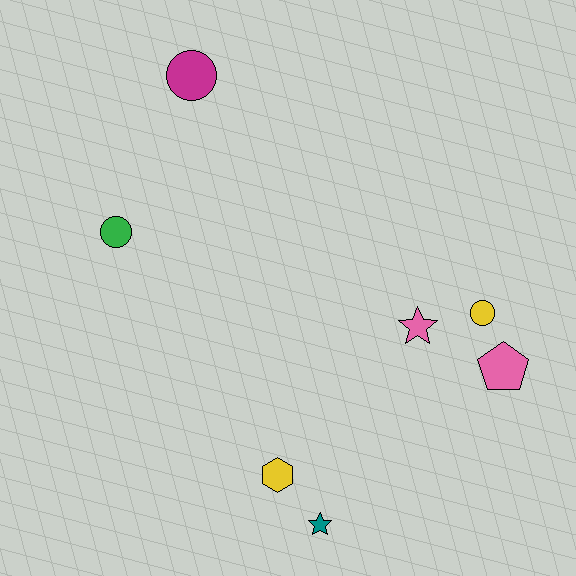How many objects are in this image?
There are 7 objects.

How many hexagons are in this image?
There is 1 hexagon.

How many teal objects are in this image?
There is 1 teal object.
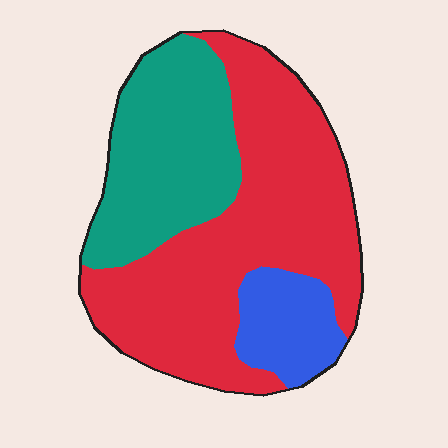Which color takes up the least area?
Blue, at roughly 15%.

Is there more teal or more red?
Red.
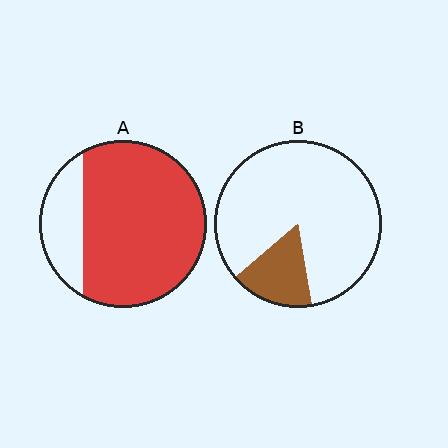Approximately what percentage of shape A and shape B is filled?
A is approximately 80% and B is approximately 15%.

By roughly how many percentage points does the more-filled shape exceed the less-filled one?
By roughly 60 percentage points (A over B).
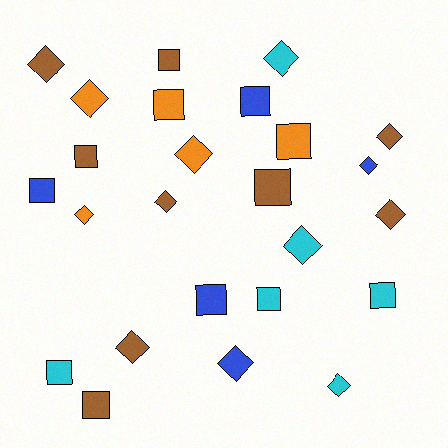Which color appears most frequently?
Brown, with 9 objects.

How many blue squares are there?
There are 3 blue squares.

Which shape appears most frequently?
Diamond, with 13 objects.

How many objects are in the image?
There are 25 objects.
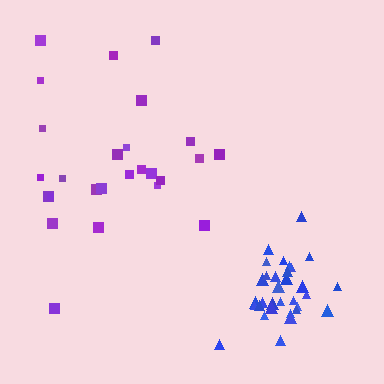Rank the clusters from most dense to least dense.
blue, purple.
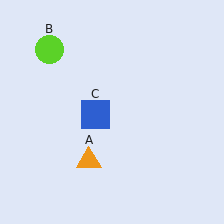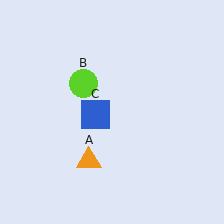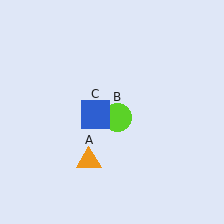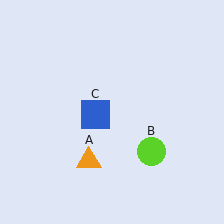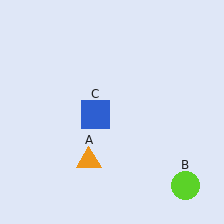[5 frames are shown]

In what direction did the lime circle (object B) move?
The lime circle (object B) moved down and to the right.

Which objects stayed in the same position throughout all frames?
Orange triangle (object A) and blue square (object C) remained stationary.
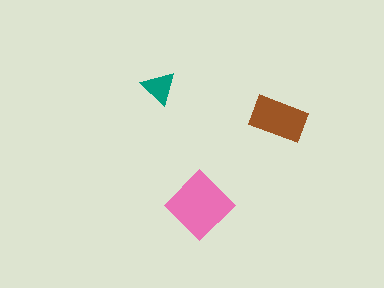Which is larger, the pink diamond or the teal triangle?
The pink diamond.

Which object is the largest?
The pink diamond.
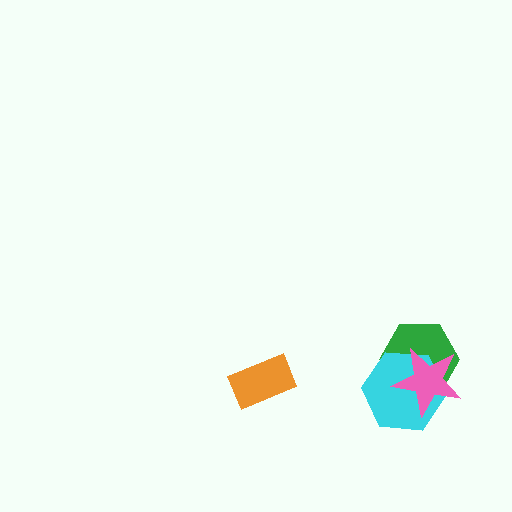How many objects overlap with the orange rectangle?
0 objects overlap with the orange rectangle.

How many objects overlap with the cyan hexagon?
2 objects overlap with the cyan hexagon.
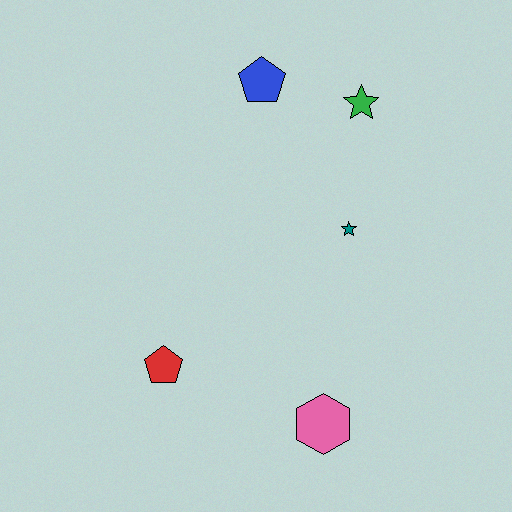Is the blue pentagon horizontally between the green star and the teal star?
No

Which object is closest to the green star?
The blue pentagon is closest to the green star.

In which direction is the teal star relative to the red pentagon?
The teal star is to the right of the red pentagon.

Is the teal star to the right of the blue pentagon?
Yes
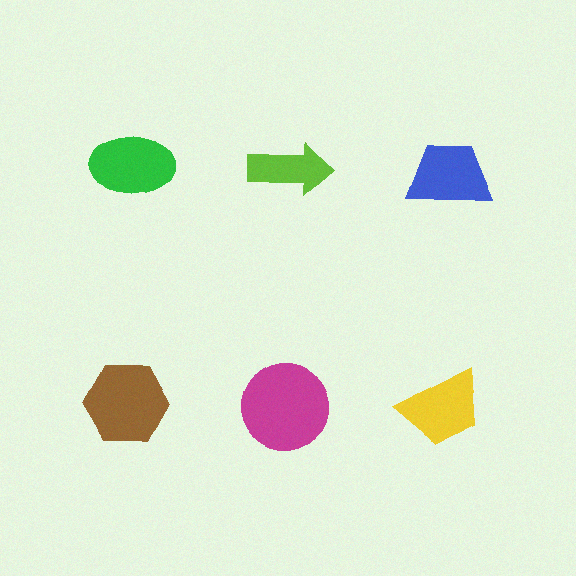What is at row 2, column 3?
A yellow trapezoid.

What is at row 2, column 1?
A brown hexagon.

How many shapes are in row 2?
3 shapes.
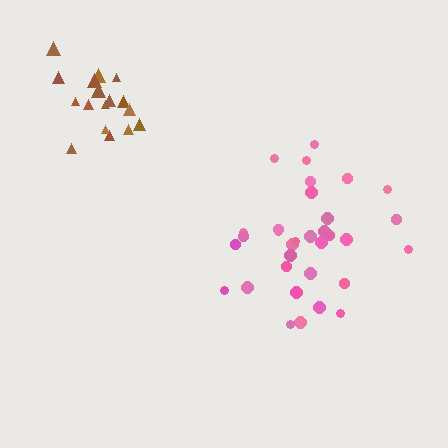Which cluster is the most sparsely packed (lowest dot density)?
Pink.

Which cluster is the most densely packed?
Brown.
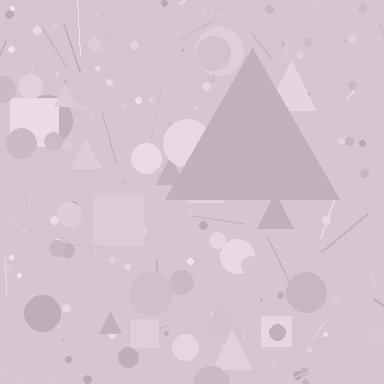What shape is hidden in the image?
A triangle is hidden in the image.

What needs to be done: Transcribe the records word for word and include no pictures.

Result for this exercise:
How many objects are in this image?
There are 7 objects.

How many hexagons are in this image?
There is 1 hexagon.

How many teal objects are in this image?
There is 1 teal object.
Which color takes up the least area?
Blue, at roughly 15%.

Is there more teal or more red?
Red.
Approximately what percentage of shape A and shape B is filled?
A is approximately 80% and B is approximately 15%.

By roughly how many percentage points does the more-filled shape exceed the less-filled one?
By roughly 60 percentage points (A over B).
Which color appears most frequently?
Brown, with 9 objects.

How many blue squares are there?
There are 3 blue squares.

Which shape appears most frequently?
Diamond, with 13 objects.

How many objects are in the image?
There are 25 objects.
Rank the clusters from most dense to least dense.
blue, purple.
[5 frames are shown]

In what direction did the lime circle (object B) move?
The lime circle (object B) moved down and to the right.

Which objects stayed in the same position throughout all frames?
Orange triangle (object A) and blue square (object C) remained stationary.
Which is larger, the pink diamond or the teal triangle?
The pink diamond.

Which object is the largest?
The pink diamond.
How many objects overlap with the orange rectangle?
0 objects overlap with the orange rectangle.

How many objects overlap with the cyan hexagon?
2 objects overlap with the cyan hexagon.
Is the blue pentagon horizontally between the green star and the teal star?
No

Which object is closest to the green star?
The blue pentagon is closest to the green star.

In which direction is the teal star relative to the red pentagon?
The teal star is to the right of the red pentagon.

Is the teal star to the right of the blue pentagon?
Yes
What is at row 2, column 3?
A yellow trapezoid.

What is at row 2, column 1?
A brown hexagon.

How many shapes are in row 2?
3 shapes.
Which cluster is the most sparsely packed (lowest dot density)?
Pink.

Which cluster is the most densely packed?
Brown.
What shape is hidden in the image?
A triangle is hidden in the image.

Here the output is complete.